[Directions for this task] Pick out each line below containing "shown".
------ Source records ------
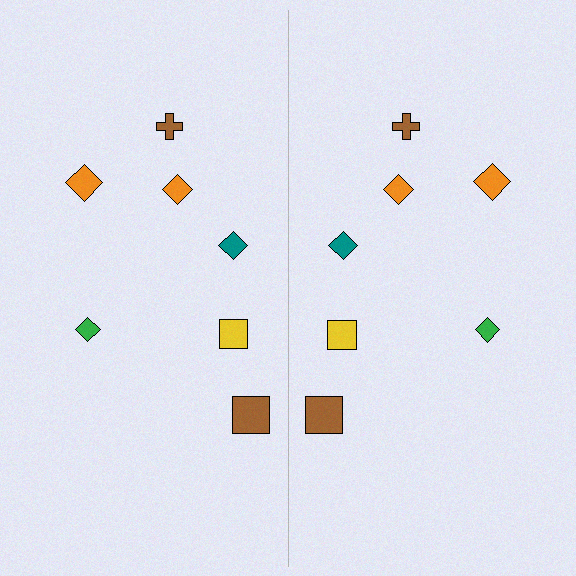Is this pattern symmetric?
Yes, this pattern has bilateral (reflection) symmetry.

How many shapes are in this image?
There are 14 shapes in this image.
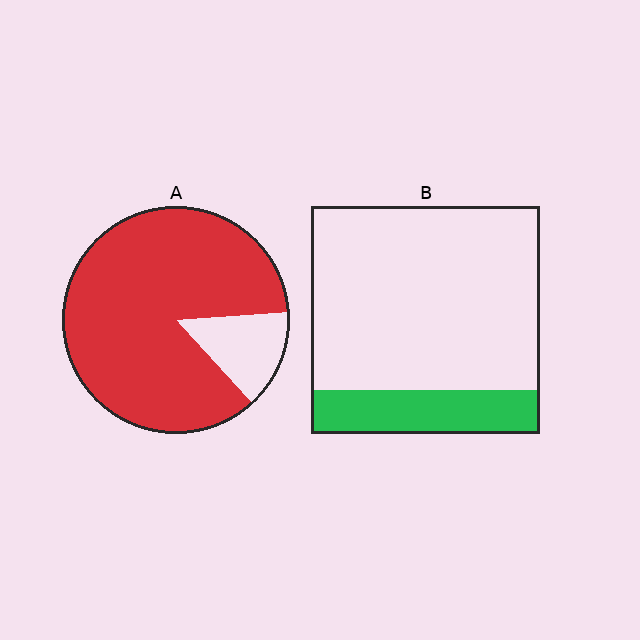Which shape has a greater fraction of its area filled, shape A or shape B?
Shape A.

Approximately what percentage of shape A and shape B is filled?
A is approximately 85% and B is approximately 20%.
------
------ Source records ------
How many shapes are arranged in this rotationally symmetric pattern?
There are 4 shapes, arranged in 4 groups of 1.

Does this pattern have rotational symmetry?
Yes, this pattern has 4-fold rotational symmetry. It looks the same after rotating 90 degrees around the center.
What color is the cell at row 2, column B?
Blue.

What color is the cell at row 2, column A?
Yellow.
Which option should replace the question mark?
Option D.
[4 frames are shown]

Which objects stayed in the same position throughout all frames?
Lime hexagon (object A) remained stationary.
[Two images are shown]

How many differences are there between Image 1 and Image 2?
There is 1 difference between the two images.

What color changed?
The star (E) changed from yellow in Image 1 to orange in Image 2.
------
------ Source records ------
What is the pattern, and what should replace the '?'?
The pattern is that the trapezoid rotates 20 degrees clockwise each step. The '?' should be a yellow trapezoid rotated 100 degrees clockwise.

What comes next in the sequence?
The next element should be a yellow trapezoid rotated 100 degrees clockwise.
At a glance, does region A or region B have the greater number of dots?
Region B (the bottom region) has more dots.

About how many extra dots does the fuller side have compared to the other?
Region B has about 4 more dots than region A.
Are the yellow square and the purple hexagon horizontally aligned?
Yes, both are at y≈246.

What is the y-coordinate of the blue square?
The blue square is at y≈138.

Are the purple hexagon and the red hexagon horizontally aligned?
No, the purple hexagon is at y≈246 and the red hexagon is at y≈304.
------
[Reply to the exercise]
[4 frames are shown]
[Two images are shown]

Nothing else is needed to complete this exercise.